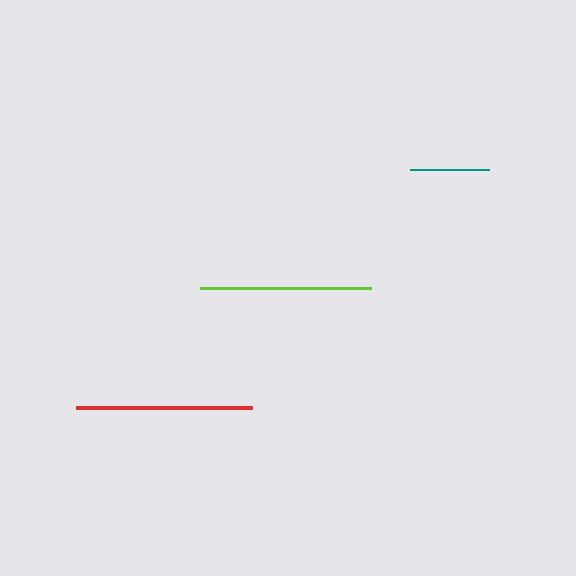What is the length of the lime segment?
The lime segment is approximately 172 pixels long.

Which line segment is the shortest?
The teal line is the shortest at approximately 79 pixels.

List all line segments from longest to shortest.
From longest to shortest: red and lime (about equal), teal.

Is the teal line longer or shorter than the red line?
The red line is longer than the teal line.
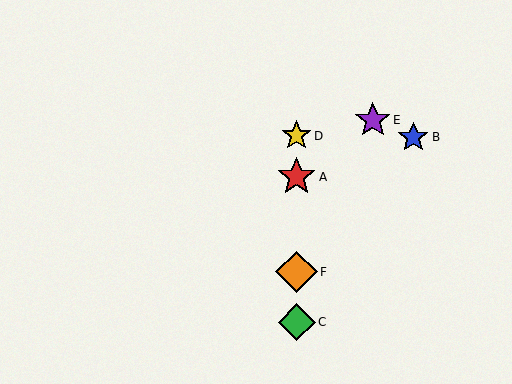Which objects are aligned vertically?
Objects A, C, D, F are aligned vertically.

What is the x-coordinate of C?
Object C is at x≈297.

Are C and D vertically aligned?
Yes, both are at x≈297.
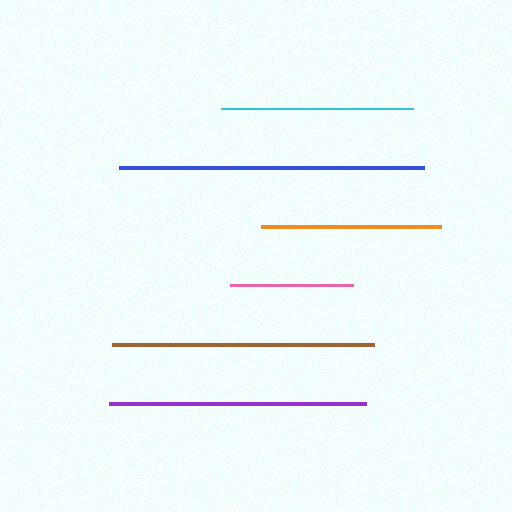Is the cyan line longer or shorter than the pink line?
The cyan line is longer than the pink line.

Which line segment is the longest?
The blue line is the longest at approximately 305 pixels.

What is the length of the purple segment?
The purple segment is approximately 257 pixels long.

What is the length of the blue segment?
The blue segment is approximately 305 pixels long.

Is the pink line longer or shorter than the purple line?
The purple line is longer than the pink line.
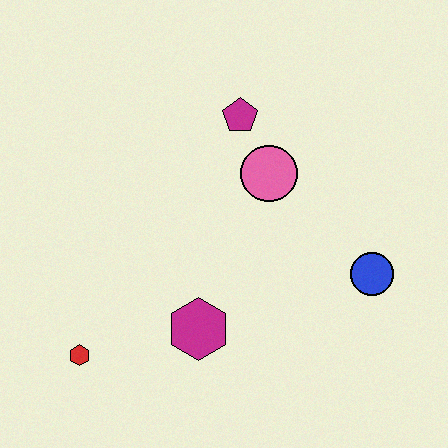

- [Aim of the exercise] The records above must be printed exactly; the pictures stay out.

- [Solution for this task]
What is the length of the lime segment?
The lime segment is approximately 172 pixels long.

Which line segment is the shortest?
The teal line is the shortest at approximately 79 pixels.

List all line segments from longest to shortest.
From longest to shortest: red and lime (about equal), teal.

Is the teal line longer or shorter than the red line?
The red line is longer than the teal line.
Which objects are aligned vertically?
Objects A, C, D, F are aligned vertically.

What is the x-coordinate of C?
Object C is at x≈297.

Are C and D vertically aligned?
Yes, both are at x≈297.
Is the cyan line longer or shorter than the pink line?
The cyan line is longer than the pink line.

Which line segment is the longest?
The blue line is the longest at approximately 305 pixels.

What is the length of the purple segment?
The purple segment is approximately 257 pixels long.

What is the length of the blue segment?
The blue segment is approximately 305 pixels long.

Is the pink line longer or shorter than the purple line?
The purple line is longer than the pink line.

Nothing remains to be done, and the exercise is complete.